▶ [WRITTEN TASK]:
Pictures stay out; everything else in the records below is copied exactly.

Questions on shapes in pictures
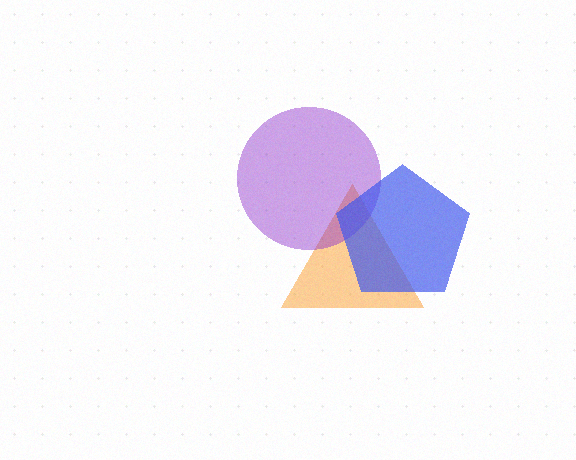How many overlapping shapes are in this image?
There are 3 overlapping shapes in the image.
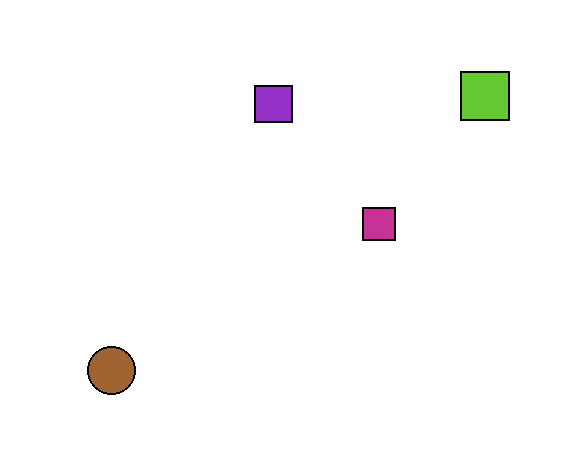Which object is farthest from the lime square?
The brown circle is farthest from the lime square.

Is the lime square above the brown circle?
Yes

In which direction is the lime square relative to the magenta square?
The lime square is above the magenta square.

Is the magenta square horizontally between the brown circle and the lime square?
Yes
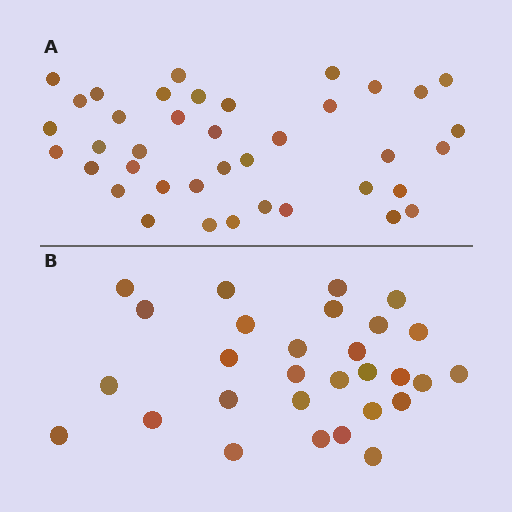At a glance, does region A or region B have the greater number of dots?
Region A (the top region) has more dots.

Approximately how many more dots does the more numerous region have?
Region A has roughly 10 or so more dots than region B.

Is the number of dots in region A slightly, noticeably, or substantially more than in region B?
Region A has noticeably more, but not dramatically so. The ratio is roughly 1.3 to 1.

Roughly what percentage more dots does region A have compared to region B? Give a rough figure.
About 35% more.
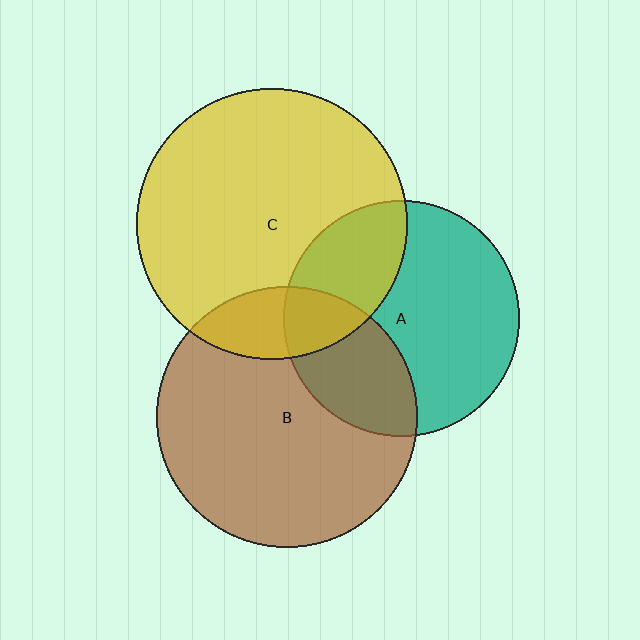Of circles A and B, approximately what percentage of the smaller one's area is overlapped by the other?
Approximately 30%.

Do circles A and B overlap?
Yes.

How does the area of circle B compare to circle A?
Approximately 1.2 times.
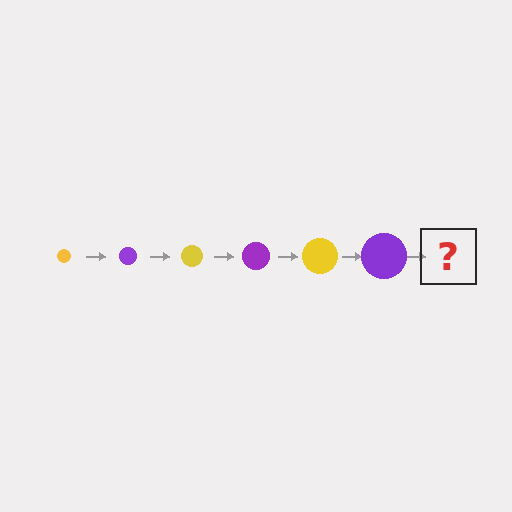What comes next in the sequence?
The next element should be a yellow circle, larger than the previous one.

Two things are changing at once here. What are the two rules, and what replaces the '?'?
The two rules are that the circle grows larger each step and the color cycles through yellow and purple. The '?' should be a yellow circle, larger than the previous one.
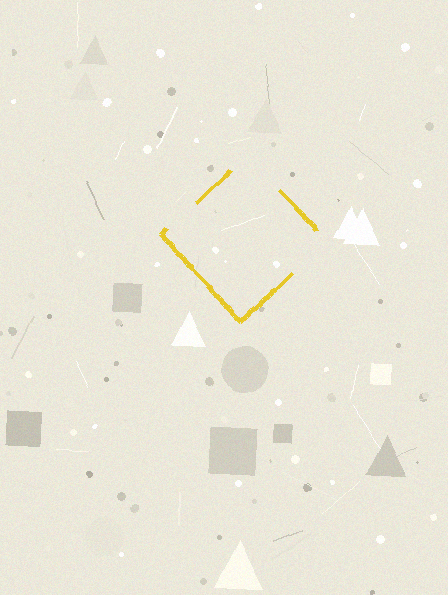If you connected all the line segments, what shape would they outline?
They would outline a diamond.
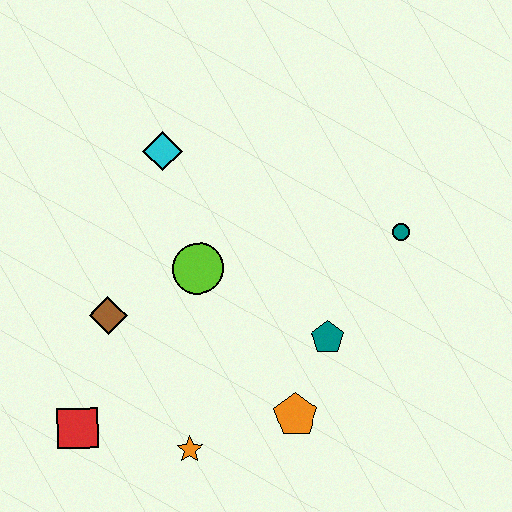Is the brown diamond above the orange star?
Yes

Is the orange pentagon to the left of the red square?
No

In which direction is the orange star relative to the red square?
The orange star is to the right of the red square.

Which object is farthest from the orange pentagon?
The cyan diamond is farthest from the orange pentagon.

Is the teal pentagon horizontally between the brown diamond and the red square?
No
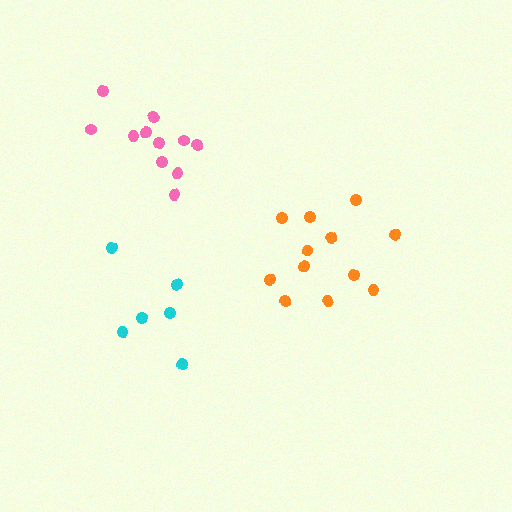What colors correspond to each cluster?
The clusters are colored: cyan, pink, orange.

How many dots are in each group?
Group 1: 6 dots, Group 2: 11 dots, Group 3: 12 dots (29 total).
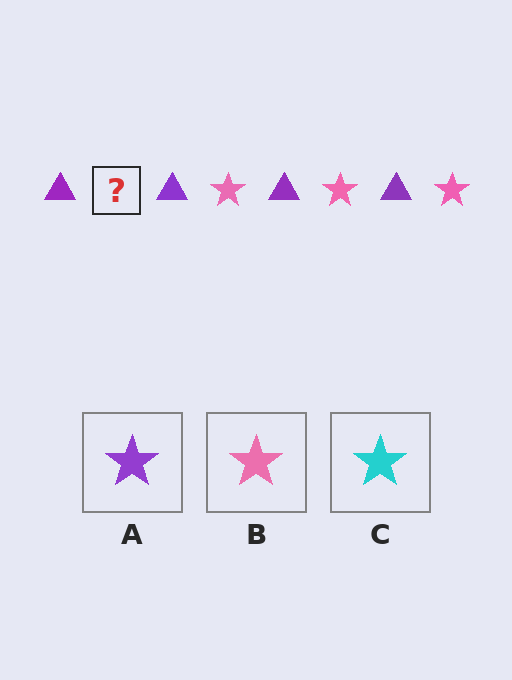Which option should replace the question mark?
Option B.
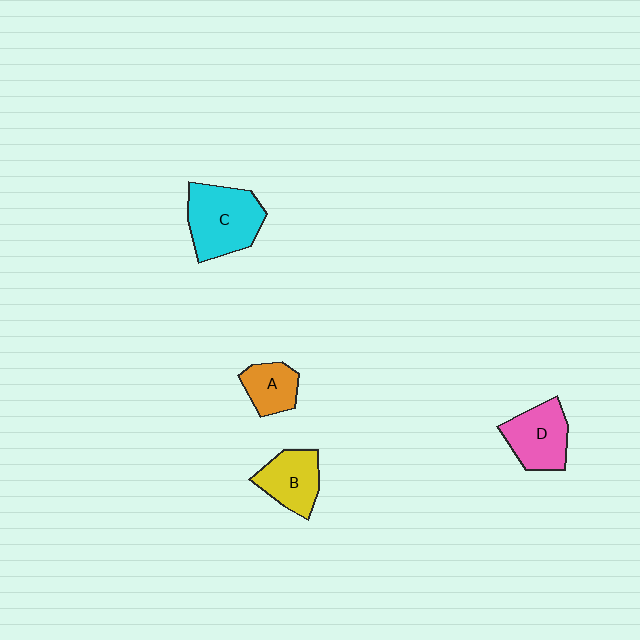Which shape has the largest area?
Shape C (cyan).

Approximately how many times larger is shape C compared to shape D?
Approximately 1.3 times.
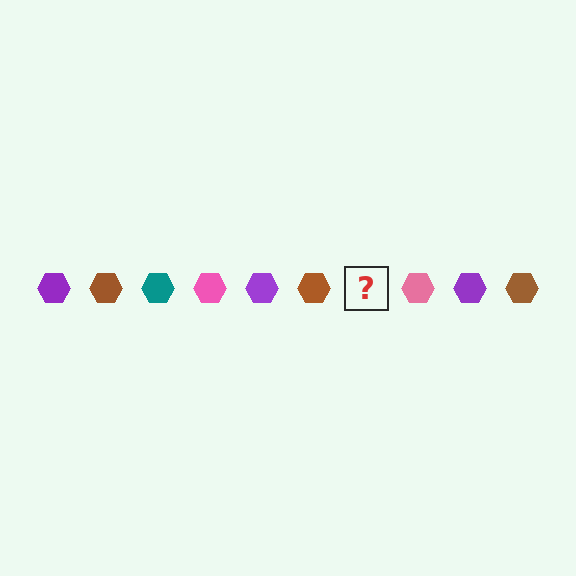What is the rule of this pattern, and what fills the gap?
The rule is that the pattern cycles through purple, brown, teal, pink hexagons. The gap should be filled with a teal hexagon.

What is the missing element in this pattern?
The missing element is a teal hexagon.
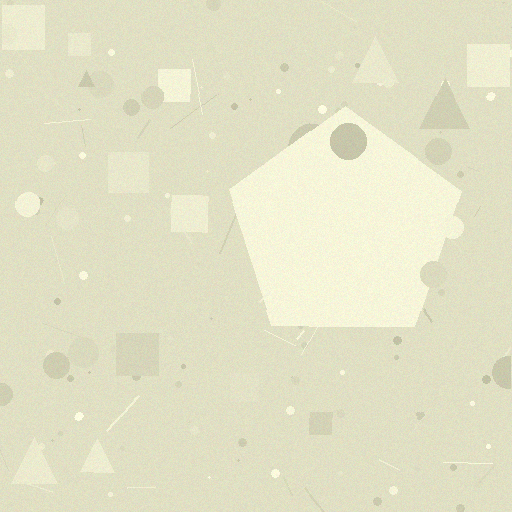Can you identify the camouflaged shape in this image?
The camouflaged shape is a pentagon.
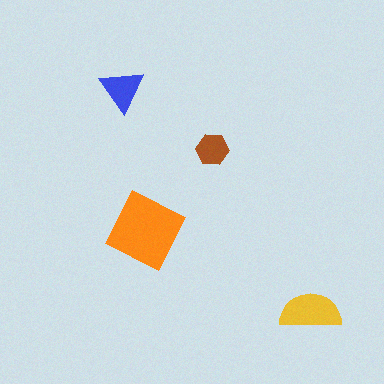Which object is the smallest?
The brown hexagon.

▶ [RESULT FOR THIS EXERCISE]:
How many overlapping shapes are in this image?
There are 3 overlapping shapes in the image.
Which object is farthest from the lime square?
The brown circle is farthest from the lime square.

Is the lime square above the brown circle?
Yes

In which direction is the lime square relative to the magenta square?
The lime square is above the magenta square.

Is the magenta square horizontally between the brown circle and the lime square?
Yes
At a glance, does region A or region B have the greater number of dots?
Region A (the top region) has more dots.

Approximately how many more dots does the more numerous region have?
Region A has roughly 10 or so more dots than region B.

Is the number of dots in region A slightly, noticeably, or substantially more than in region B?
Region A has noticeably more, but not dramatically so. The ratio is roughly 1.3 to 1.

Roughly what percentage more dots does region A have compared to region B? Give a rough figure.
About 35% more.
Of circles A and B, approximately what percentage of the smaller one's area is overlapped by the other?
Approximately 30%.

Do circles A and B overlap?
Yes.

How does the area of circle B compare to circle A?
Approximately 1.2 times.
What comes next in the sequence?
The next element should be a yellow circle, larger than the previous one.

Two things are changing at once here. What are the two rules, and what replaces the '?'?
The two rules are that the circle grows larger each step and the color cycles through yellow and purple. The '?' should be a yellow circle, larger than the previous one.
If you connected all the line segments, what shape would they outline?
They would outline a diamond.
Is the brown diamond above the orange star?
Yes

Is the orange pentagon to the left of the red square?
No

In which direction is the orange star relative to the red square?
The orange star is to the right of the red square.

Which object is farthest from the orange pentagon?
The cyan diamond is farthest from the orange pentagon.

Is the teal pentagon horizontally between the brown diamond and the red square?
No
What colors correspond to each cluster?
The clusters are colored: cyan, pink, orange.

How many dots are in each group?
Group 1: 6 dots, Group 2: 11 dots, Group 3: 12 dots (29 total).
Which option should replace the question mark?
Option B.
Which shape has the largest area?
Shape C (cyan).

Approximately how many times larger is shape C compared to shape D?
Approximately 1.3 times.
What is the rule of this pattern, and what fills the gap?
The rule is that the pattern cycles through purple, brown, teal, pink hexagons. The gap should be filled with a teal hexagon.

What is the missing element in this pattern?
The missing element is a teal hexagon.
Can you identify the camouflaged shape in this image?
The camouflaged shape is a pentagon.
Which object is the smallest?
The brown hexagon.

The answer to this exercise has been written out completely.